Dataset items about geometric figures
━━━

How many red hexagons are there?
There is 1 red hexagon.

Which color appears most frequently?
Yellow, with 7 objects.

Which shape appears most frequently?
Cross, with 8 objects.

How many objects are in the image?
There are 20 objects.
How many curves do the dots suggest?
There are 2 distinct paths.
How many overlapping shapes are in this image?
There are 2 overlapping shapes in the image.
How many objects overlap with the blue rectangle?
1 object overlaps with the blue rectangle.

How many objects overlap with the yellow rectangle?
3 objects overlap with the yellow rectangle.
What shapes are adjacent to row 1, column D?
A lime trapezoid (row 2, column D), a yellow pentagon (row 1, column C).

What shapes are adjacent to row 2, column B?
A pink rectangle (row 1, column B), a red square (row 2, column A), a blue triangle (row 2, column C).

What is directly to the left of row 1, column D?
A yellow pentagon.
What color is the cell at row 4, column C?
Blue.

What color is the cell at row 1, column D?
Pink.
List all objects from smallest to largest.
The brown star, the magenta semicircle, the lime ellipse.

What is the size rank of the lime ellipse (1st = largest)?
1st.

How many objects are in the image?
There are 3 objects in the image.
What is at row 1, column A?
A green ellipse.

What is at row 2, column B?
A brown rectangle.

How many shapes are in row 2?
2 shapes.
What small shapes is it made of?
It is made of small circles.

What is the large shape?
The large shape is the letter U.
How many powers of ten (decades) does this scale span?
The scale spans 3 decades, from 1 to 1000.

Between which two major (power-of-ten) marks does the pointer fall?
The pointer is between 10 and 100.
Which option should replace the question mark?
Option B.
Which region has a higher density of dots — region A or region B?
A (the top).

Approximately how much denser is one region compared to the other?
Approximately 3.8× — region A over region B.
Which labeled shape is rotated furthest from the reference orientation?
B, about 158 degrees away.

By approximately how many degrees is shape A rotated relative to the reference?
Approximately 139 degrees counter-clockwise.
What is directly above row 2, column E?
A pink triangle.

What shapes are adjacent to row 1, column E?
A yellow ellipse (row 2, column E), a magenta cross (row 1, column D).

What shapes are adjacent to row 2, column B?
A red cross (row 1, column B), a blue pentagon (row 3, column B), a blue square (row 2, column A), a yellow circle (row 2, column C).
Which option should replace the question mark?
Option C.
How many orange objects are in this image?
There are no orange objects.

━━━

Write out, word for word, every line from the one containing "Which labeled shape" through the last line of the records above.

_EXPECTED ANSWER:_
Which labeled shape is rotated furthest from the reference orientation?
B, about 158 degrees away.

By approximately how many degrees is shape A rotated relative to the reference?
Approximately 139 degrees counter-clockwise.
What is directly above row 2, column E?
A pink triangle.

What shapes are adjacent to row 1, column E?
A yellow ellipse (row 2, column E), a magenta cross (row 1, column D).

What shapes are adjacent to row 2, column B?
A red cross (row 1, column B), a blue pentagon (row 3, column B), a blue square (row 2, column A), a yellow circle (row 2, column C).
Which option should replace the question mark?
Option C.
How many orange objects are in this image?
There are no orange objects.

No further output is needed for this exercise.